---- DATASET

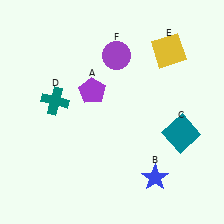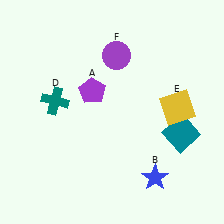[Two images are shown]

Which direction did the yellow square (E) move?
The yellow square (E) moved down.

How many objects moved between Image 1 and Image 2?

--------
---- DATASET

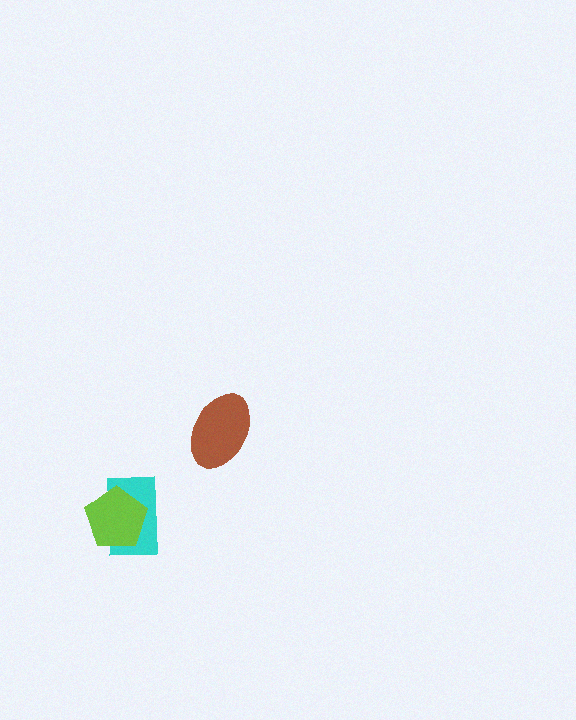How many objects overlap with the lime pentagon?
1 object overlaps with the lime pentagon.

--------
---- DATASET

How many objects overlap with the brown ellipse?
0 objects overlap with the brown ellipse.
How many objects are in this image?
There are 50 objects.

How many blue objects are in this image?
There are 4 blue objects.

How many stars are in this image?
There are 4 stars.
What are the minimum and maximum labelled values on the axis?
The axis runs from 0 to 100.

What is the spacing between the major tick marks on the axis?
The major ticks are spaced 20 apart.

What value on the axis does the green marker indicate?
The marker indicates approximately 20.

--------

STATED PROBLEM |
Both the line with "[Two images are shown]" and the line with "How many objects moved" are included: reproduce them and every line between, exactly, with pictures omitted.

SOLUTION FOR THIS PROBLEM |
[Two images are shown]

Which direction did the yellow square (E) move?
The yellow square (E) moved down.

How many objects moved between Image 1 and Image 2?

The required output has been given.